§ **Written instruction**: Only the lines from the one containing "Is the brown ellipse partially hidden?" through the one containing "What are the widest" are wanted. Give them again exactly, both ends included.

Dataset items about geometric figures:
— START —

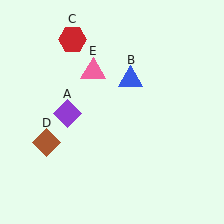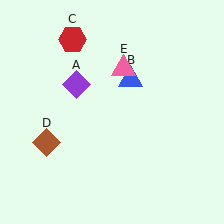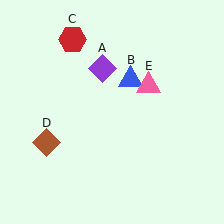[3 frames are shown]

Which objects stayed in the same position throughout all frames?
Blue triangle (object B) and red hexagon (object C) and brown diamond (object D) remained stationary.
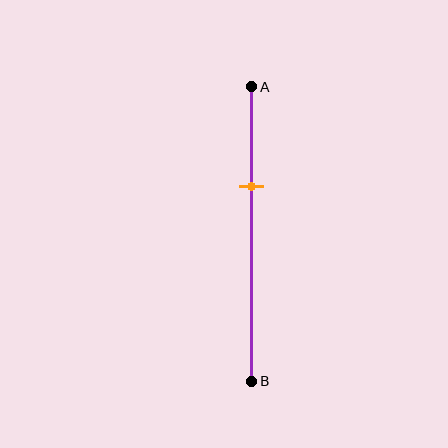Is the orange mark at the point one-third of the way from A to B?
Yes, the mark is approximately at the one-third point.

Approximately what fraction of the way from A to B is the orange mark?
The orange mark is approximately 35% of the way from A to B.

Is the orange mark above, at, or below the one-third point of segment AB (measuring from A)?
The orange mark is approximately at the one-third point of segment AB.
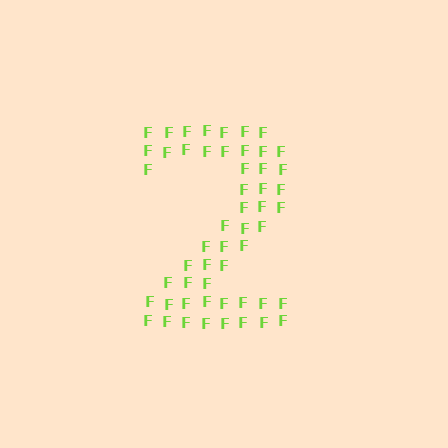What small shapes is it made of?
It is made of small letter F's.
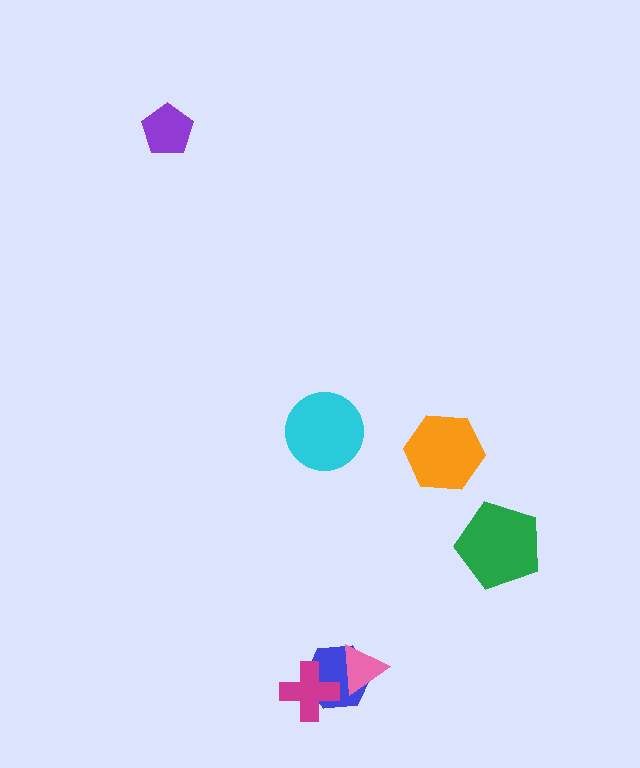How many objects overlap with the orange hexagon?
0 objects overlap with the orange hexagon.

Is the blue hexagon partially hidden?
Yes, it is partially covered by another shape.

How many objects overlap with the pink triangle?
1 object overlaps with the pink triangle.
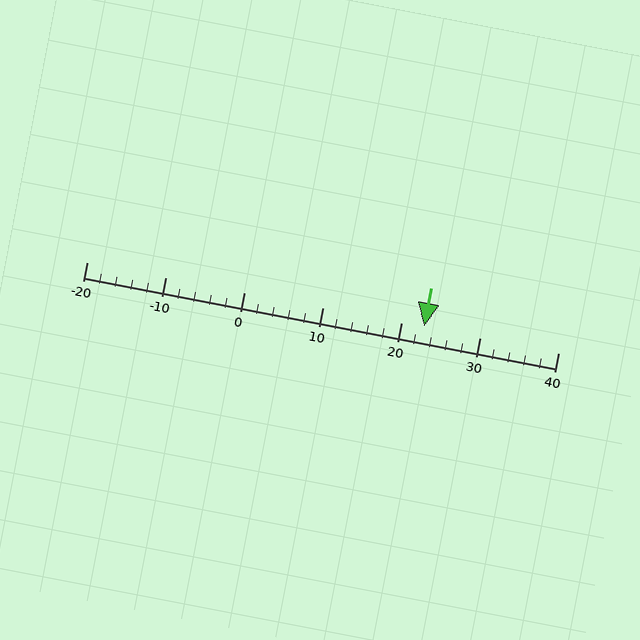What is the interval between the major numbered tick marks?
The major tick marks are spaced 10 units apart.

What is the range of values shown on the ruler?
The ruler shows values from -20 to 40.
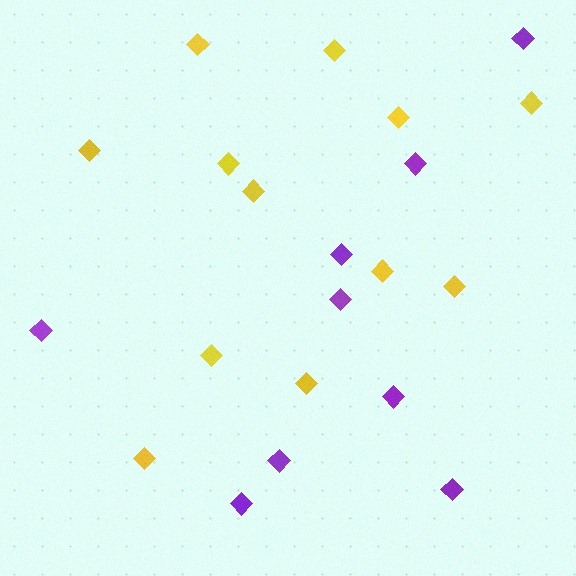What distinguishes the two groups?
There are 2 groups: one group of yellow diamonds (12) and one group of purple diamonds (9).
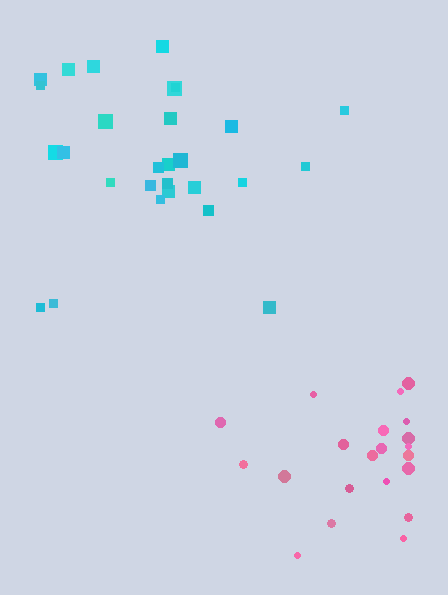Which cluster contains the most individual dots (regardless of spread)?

— END —
— START —

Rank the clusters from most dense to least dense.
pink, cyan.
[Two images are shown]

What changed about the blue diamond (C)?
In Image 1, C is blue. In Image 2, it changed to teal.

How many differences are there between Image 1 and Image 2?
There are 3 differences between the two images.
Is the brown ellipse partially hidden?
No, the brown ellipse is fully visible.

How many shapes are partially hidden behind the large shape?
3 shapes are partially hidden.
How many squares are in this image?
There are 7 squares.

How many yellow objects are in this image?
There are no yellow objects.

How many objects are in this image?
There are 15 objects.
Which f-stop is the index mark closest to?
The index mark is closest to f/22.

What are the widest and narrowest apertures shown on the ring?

— END —
— START —

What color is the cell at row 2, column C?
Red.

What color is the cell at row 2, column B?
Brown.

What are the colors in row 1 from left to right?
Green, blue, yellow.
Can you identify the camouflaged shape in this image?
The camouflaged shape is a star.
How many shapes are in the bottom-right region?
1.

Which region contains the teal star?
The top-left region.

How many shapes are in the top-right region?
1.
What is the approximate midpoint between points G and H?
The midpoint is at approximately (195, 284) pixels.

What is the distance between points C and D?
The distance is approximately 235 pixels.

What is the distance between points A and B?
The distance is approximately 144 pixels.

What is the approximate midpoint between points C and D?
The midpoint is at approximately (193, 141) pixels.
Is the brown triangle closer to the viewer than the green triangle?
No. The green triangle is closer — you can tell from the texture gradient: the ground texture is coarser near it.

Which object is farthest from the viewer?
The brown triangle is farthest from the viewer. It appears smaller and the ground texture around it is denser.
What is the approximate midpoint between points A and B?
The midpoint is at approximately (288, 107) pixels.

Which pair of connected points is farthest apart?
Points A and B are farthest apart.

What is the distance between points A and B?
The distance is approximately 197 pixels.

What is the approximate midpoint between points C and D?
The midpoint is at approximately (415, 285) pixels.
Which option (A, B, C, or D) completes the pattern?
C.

— END —

§ **Written solution**:
Is the brown ellipse partially hidden?
No, the brown ellipse is fully visible.

How many shapes are partially hidden behind the large shape?
3 shapes are partially hidden.
How many squares are in this image?
There are 7 squares.

How many yellow objects are in this image?
There are no yellow objects.

How many objects are in this image?
There are 15 objects.
Which f-stop is the index mark closest to?
The index mark is closest to f/22.

What are the widest and narrowest apertures shown on the ring?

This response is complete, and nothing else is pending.